Problem: Repeat exactly, and only, the lines below starting at the line that contains "What are the colors" and ending at the line that contains "[4 frames are shown]", inclusive of both.

Dataset records:
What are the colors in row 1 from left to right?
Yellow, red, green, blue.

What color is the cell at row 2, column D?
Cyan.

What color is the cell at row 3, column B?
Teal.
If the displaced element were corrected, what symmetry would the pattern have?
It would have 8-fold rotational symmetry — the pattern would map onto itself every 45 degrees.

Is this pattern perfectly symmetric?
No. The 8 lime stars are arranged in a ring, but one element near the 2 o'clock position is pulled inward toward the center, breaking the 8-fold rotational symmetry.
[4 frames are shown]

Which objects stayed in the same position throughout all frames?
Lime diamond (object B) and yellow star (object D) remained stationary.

...

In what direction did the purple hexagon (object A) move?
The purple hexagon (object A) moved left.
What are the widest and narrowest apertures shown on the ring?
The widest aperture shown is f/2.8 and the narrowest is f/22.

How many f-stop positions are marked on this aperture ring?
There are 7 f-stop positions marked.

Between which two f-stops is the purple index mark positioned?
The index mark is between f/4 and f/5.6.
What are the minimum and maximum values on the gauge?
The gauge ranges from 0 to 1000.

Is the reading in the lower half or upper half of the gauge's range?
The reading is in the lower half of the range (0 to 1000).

* * *

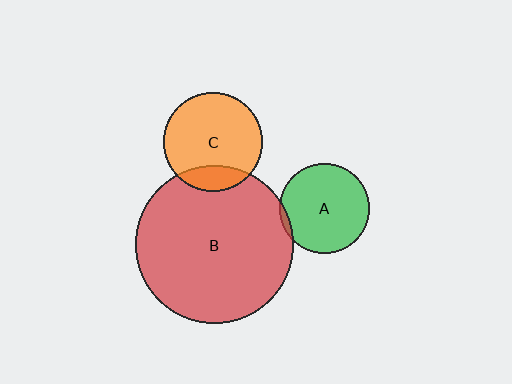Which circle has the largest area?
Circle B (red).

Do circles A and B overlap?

The solution:
What are the colors in row 1 from left to right?
Yellow, red, green, blue.

What color is the cell at row 2, column D?
Cyan.

What color is the cell at row 3, column B?
Teal.
If the displaced element were corrected, what symmetry would the pattern have?
It would have 8-fold rotational symmetry — the pattern would map onto itself every 45 degrees.

Is this pattern perfectly symmetric?
No. The 8 lime stars are arranged in a ring, but one element near the 2 o'clock position is pulled inward toward the center, breaking the 8-fold rotational symmetry.
[4 frames are shown]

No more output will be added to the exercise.